== WHAT YOU ARE ASKED TO DO ==
Any pictures should be left out; please print exactly the lines between the line with "Complete the grid: what" and the line with "In what direction", inclusive.

Rows from a dataset:
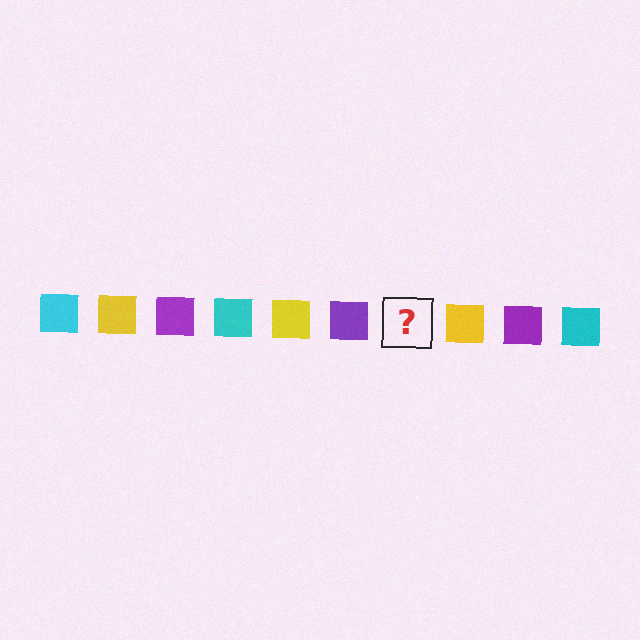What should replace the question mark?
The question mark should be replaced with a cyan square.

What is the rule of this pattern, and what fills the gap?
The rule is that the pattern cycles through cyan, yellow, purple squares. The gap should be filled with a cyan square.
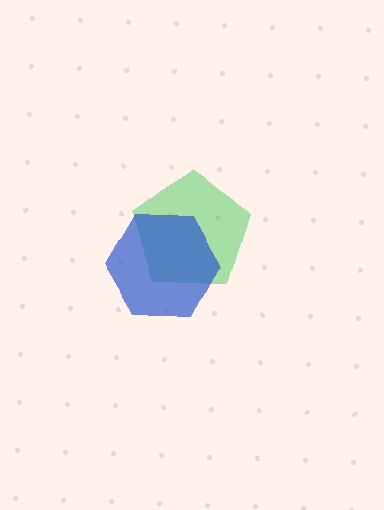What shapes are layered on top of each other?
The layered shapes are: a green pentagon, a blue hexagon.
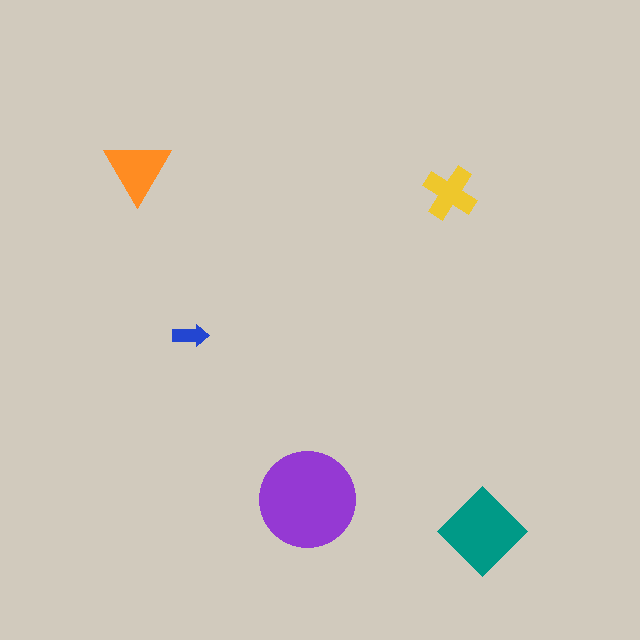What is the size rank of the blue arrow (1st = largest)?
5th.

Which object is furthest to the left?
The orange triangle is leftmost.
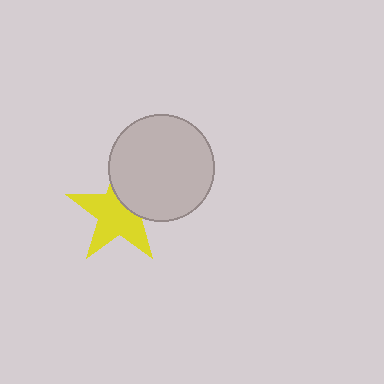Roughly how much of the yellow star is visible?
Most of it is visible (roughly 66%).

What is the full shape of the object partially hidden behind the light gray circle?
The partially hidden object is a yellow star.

...

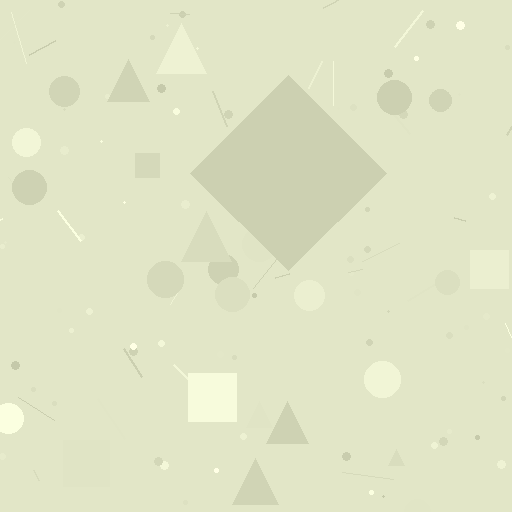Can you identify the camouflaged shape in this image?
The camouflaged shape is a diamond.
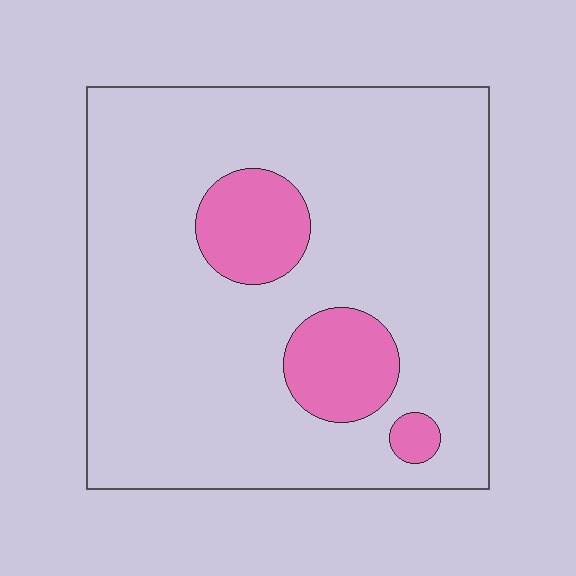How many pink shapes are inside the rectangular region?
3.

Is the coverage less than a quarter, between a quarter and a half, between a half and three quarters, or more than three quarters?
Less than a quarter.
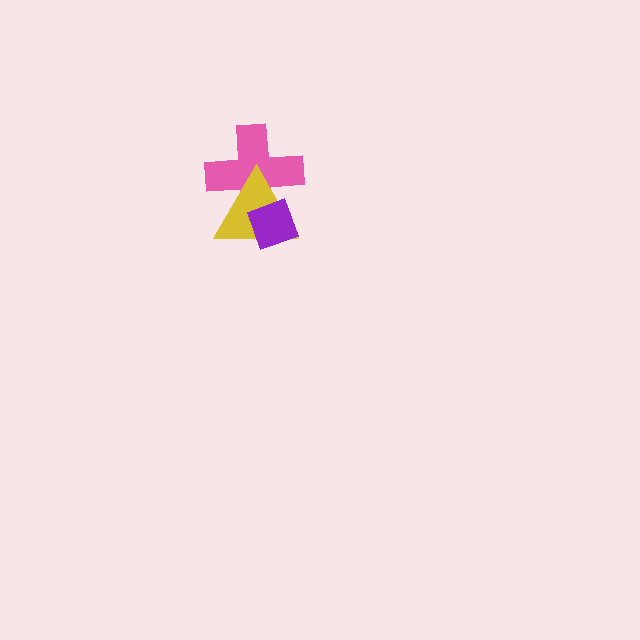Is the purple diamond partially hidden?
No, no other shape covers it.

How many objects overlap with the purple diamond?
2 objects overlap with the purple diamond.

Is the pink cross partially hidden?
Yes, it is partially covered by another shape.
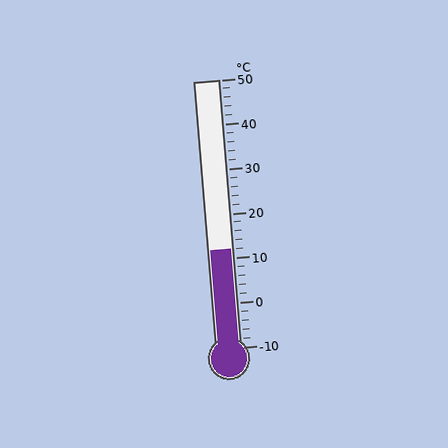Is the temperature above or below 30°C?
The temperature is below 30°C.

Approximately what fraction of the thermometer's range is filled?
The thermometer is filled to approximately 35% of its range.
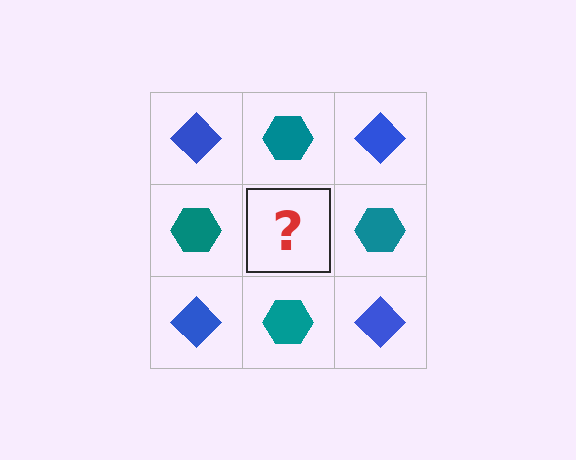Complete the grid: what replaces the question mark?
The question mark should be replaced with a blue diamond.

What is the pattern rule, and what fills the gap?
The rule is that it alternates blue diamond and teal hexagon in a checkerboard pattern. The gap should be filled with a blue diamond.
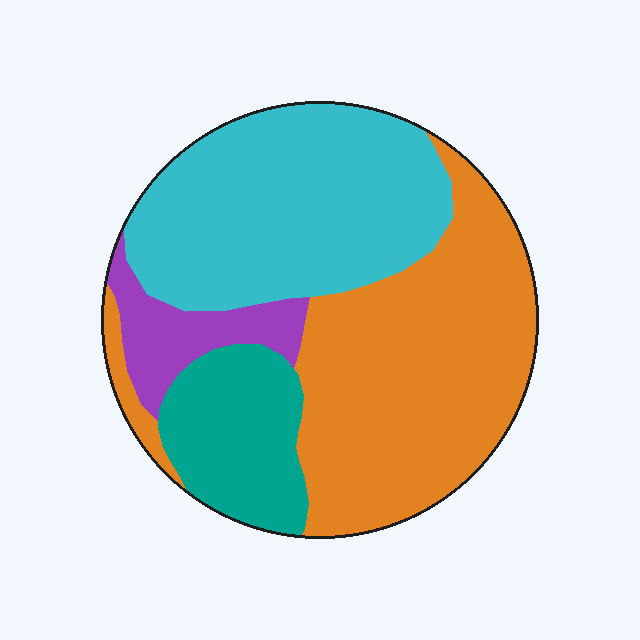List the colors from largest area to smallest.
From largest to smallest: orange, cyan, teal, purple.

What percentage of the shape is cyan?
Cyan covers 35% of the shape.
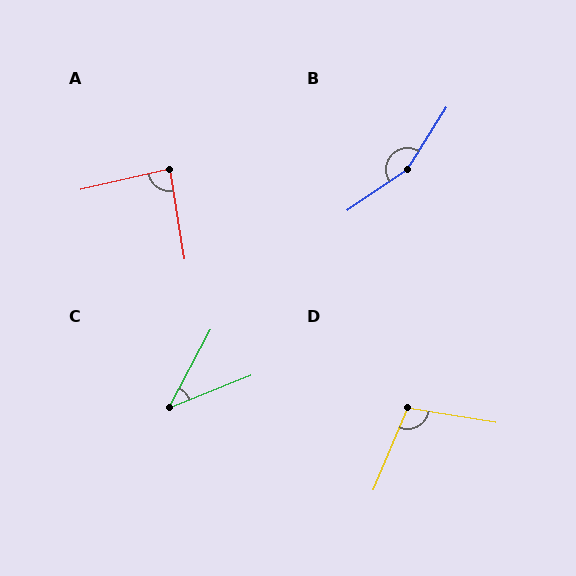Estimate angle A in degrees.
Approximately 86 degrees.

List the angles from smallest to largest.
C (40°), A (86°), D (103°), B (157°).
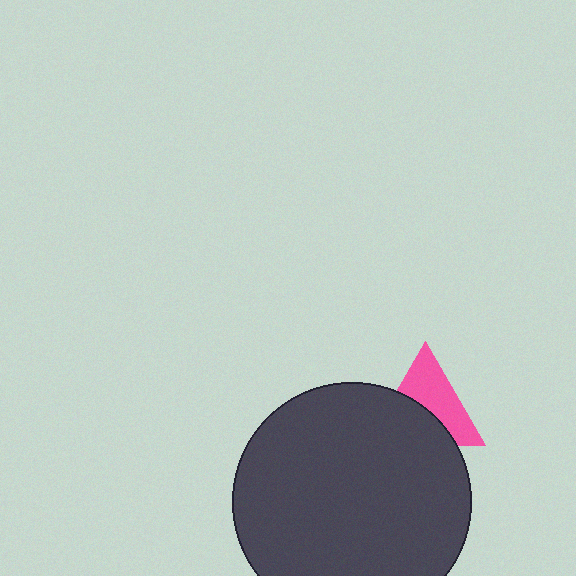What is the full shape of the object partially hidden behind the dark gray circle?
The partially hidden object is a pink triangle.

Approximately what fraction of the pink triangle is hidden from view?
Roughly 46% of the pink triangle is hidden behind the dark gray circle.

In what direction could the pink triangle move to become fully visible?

== RESPONSE ==
Complete the grid: what replaces the question mark?
The question mark should be replaced with a blue diamond.

What is the pattern rule, and what fills the gap?
The rule is that it alternates blue diamond and teal hexagon in a checkerboard pattern. The gap should be filled with a blue diamond.
List the colors from largest area to smallest.
From largest to smallest: orange, cyan, teal, purple.

What percentage of the shape is cyan?
Cyan covers 35% of the shape.
Estimate angle A in degrees.
Approximately 86 degrees.

List the angles from smallest to largest.
C (40°), A (86°), D (103°), B (157°).
What is the full shape of the object partially hidden behind the dark gray circle?
The partially hidden object is a pink triangle.

Approximately what fraction of the pink triangle is hidden from view?
Roughly 46% of the pink triangle is hidden behind the dark gray circle.

In what direction could the pink triangle move to become fully visible?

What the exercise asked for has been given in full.